*Brief:*
Exclude the pictures, then copy all remaining records exactly.

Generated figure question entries
────

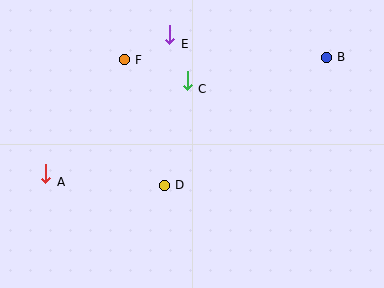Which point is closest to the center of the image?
Point D at (164, 185) is closest to the center.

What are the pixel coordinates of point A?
Point A is at (46, 182).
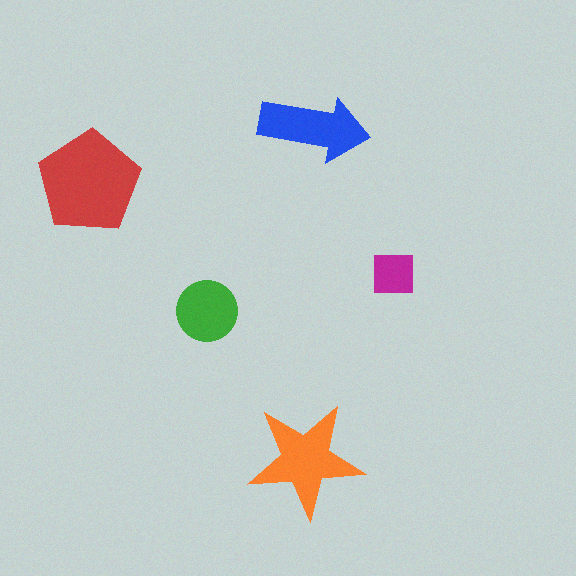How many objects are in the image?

────

*Full answer:*
Which point is closest to the center of the image?
Point D at (164, 185) is closest to the center.

What are the pixel coordinates of point A?
Point A is at (46, 182).
How many objects are in the image?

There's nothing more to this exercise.